*Required task*. Write out each line word for word. Drop pictures.

[Begin]

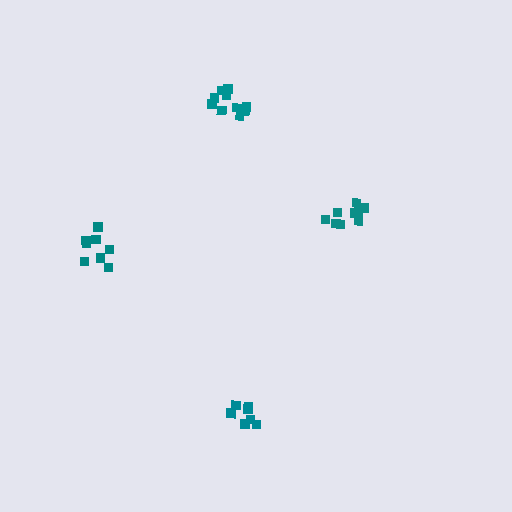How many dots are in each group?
Group 1: 10 dots, Group 2: 8 dots, Group 3: 7 dots, Group 4: 10 dots (35 total).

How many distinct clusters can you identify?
There are 4 distinct clusters.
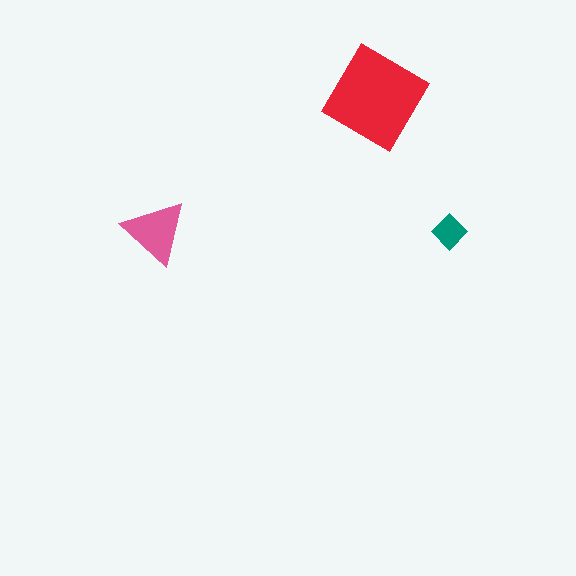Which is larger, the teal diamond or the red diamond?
The red diamond.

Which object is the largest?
The red diamond.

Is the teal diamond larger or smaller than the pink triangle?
Smaller.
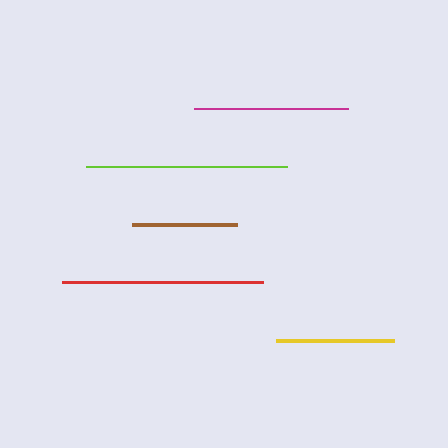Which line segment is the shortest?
The brown line is the shortest at approximately 105 pixels.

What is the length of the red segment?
The red segment is approximately 201 pixels long.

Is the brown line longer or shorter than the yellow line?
The yellow line is longer than the brown line.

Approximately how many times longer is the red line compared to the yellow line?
The red line is approximately 1.7 times the length of the yellow line.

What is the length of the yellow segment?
The yellow segment is approximately 117 pixels long.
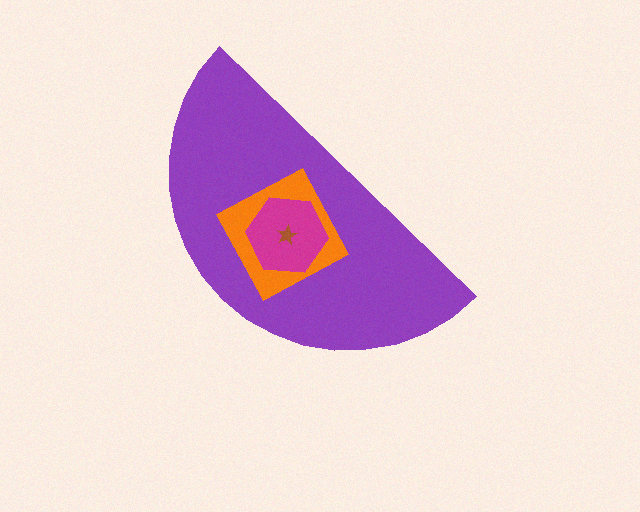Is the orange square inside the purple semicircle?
Yes.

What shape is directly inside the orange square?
The magenta hexagon.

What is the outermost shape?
The purple semicircle.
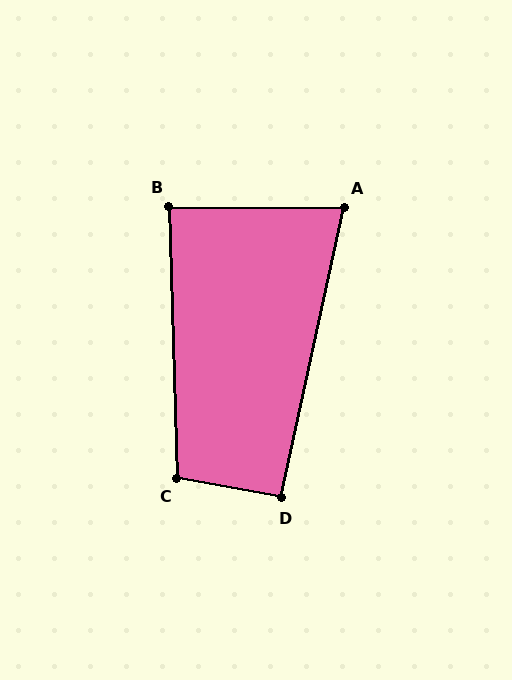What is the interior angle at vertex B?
Approximately 88 degrees (acute, close to a right angle).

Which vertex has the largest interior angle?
C, at approximately 102 degrees.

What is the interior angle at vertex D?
Approximately 92 degrees (obtuse, close to a right angle).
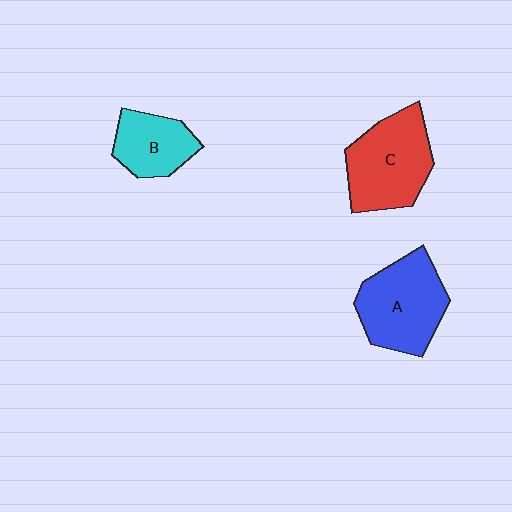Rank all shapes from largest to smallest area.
From largest to smallest: C (red), A (blue), B (cyan).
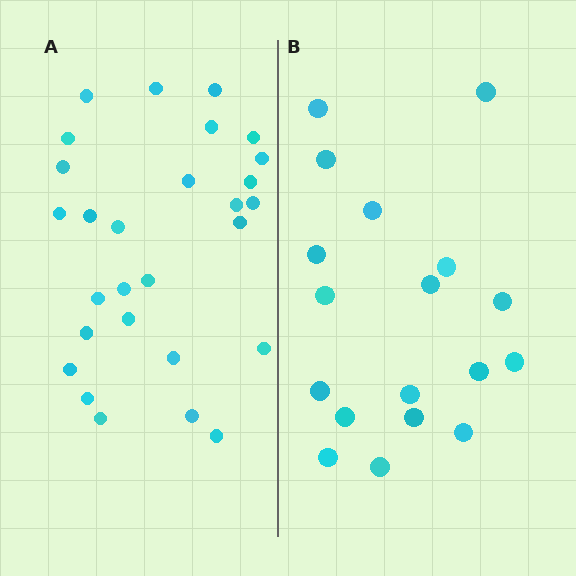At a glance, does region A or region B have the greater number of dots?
Region A (the left region) has more dots.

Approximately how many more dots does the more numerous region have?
Region A has roughly 10 or so more dots than region B.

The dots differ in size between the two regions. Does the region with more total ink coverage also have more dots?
No. Region B has more total ink coverage because its dots are larger, but region A actually contains more individual dots. Total area can be misleading — the number of items is what matters here.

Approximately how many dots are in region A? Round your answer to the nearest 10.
About 30 dots. (The exact count is 28, which rounds to 30.)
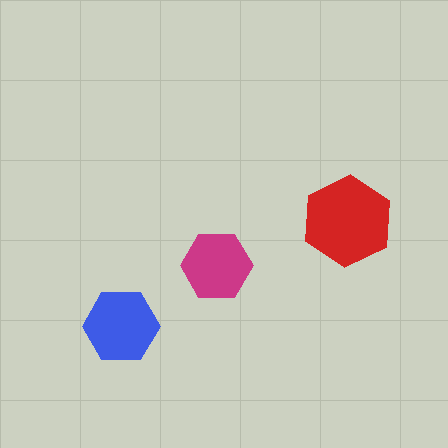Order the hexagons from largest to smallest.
the red one, the blue one, the magenta one.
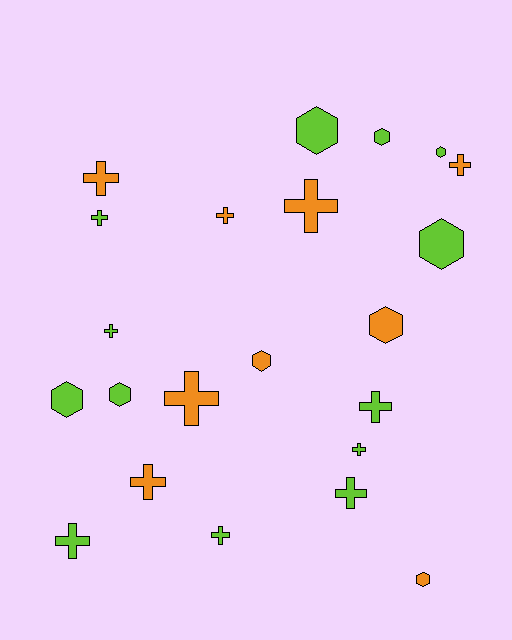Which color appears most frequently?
Lime, with 13 objects.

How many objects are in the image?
There are 22 objects.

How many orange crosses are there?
There are 6 orange crosses.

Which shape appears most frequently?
Cross, with 13 objects.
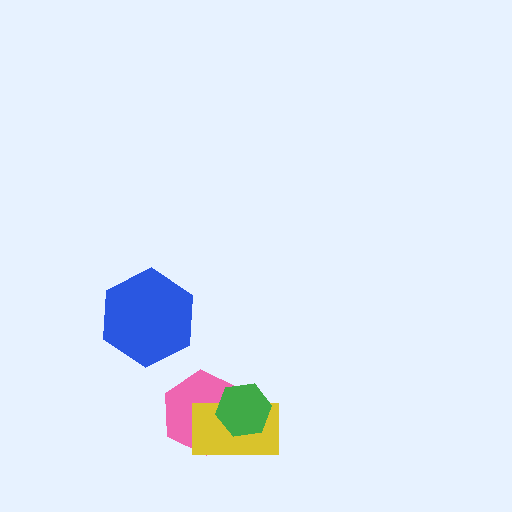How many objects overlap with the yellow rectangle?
2 objects overlap with the yellow rectangle.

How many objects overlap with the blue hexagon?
0 objects overlap with the blue hexagon.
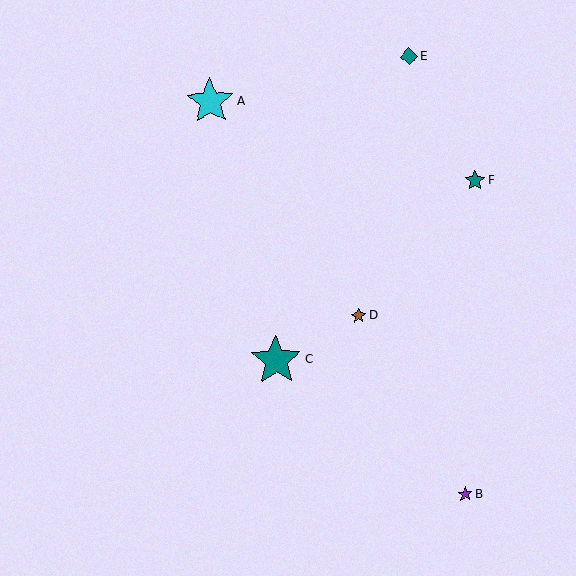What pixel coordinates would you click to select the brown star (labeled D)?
Click at (359, 316) to select the brown star D.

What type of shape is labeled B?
Shape B is a purple star.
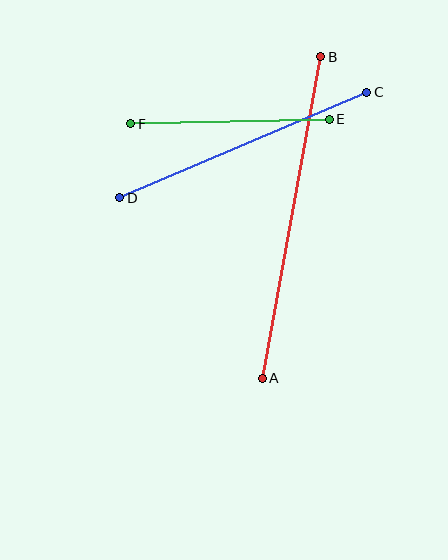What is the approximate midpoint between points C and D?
The midpoint is at approximately (243, 145) pixels.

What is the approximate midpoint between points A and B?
The midpoint is at approximately (292, 217) pixels.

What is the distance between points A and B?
The distance is approximately 326 pixels.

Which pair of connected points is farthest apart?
Points A and B are farthest apart.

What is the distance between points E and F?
The distance is approximately 198 pixels.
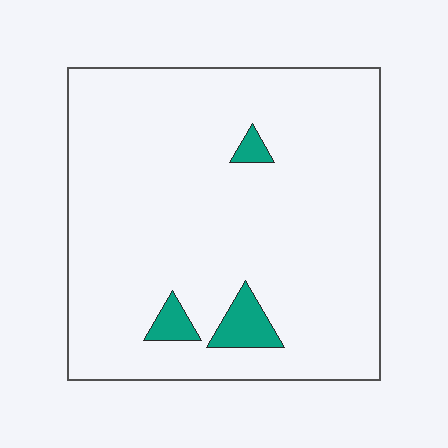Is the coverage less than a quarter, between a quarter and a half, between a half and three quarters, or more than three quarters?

[End]

*Response to the exercise*.
How many dots are in each group?
Group 1: 10 dots, Group 2: 8 dots, Group 3: 7 dots, Group 4: 10 dots (35 total).

How many distinct clusters can you identify?
There are 4 distinct clusters.
Which is larger, the teal diamond or the red diamond?
The red diamond.

Which object is the largest?
The red diamond.

Is the teal diamond larger or smaller than the pink triangle?
Smaller.
Which line segment is the shortest?
The brown line is the shortest at approximately 105 pixels.

What is the length of the red segment?
The red segment is approximately 201 pixels long.

Is the brown line longer or shorter than the yellow line?
The yellow line is longer than the brown line.

Approximately how many times longer is the red line compared to the yellow line?
The red line is approximately 1.7 times the length of the yellow line.

What is the length of the yellow segment?
The yellow segment is approximately 117 pixels long.
Is the orange square inside the purple semicircle?
Yes.

What shape is directly inside the orange square?
The magenta hexagon.

What is the outermost shape?
The purple semicircle.
What is the interior angle at vertex B?
Approximately 88 degrees (acute, close to a right angle).

Which vertex has the largest interior angle?
C, at approximately 102 degrees.

What is the interior angle at vertex D?
Approximately 92 degrees (obtuse, close to a right angle).
Rank all shapes from largest to smallest area.
From largest to smallest: C (red), A (blue), B (cyan).
At a glance, does region A or region B have the greater number of dots?
Region A (the left region) has more dots.

Approximately how many more dots does the more numerous region have?
Region A has roughly 10 or so more dots than region B.

The dots differ in size between the two regions. Does the region with more total ink coverage also have more dots?
No. Region B has more total ink coverage because its dots are larger, but region A actually contains more individual dots. Total area can be misleading — the number of items is what matters here.

Approximately how many dots are in region A? Round your answer to the nearest 10.
About 30 dots. (The exact count is 28, which rounds to 30.)
Order the hexagons from largest to smallest.
the red one, the blue one, the magenta one.
Which color appears most frequently?
Lime, with 13 objects.

How many objects are in the image?
There are 22 objects.

How many orange crosses are there?
There are 6 orange crosses.

Which shape appears most frequently?
Cross, with 13 objects.
How many objects overlap with the yellow rectangle?
2 objects overlap with the yellow rectangle.

How many objects overlap with the blue hexagon?
0 objects overlap with the blue hexagon.
What pixel coordinates would you click to select the brown star (labeled D)?
Click at (359, 316) to select the brown star D.

What type of shape is labeled B?
Shape B is a purple star.
What is the approximate midpoint between points C and D?
The midpoint is at approximately (243, 145) pixels.

What is the approximate midpoint between points A and B?
The midpoint is at approximately (292, 217) pixels.

What is the distance between points A and B?
The distance is approximately 326 pixels.

Which pair of connected points is farthest apart?
Points A and B are farthest apart.

What is the distance between points E and F?
The distance is approximately 198 pixels.
Is the coverage less than a quarter, between a quarter and a half, between a half and three quarters, or more than three quarters?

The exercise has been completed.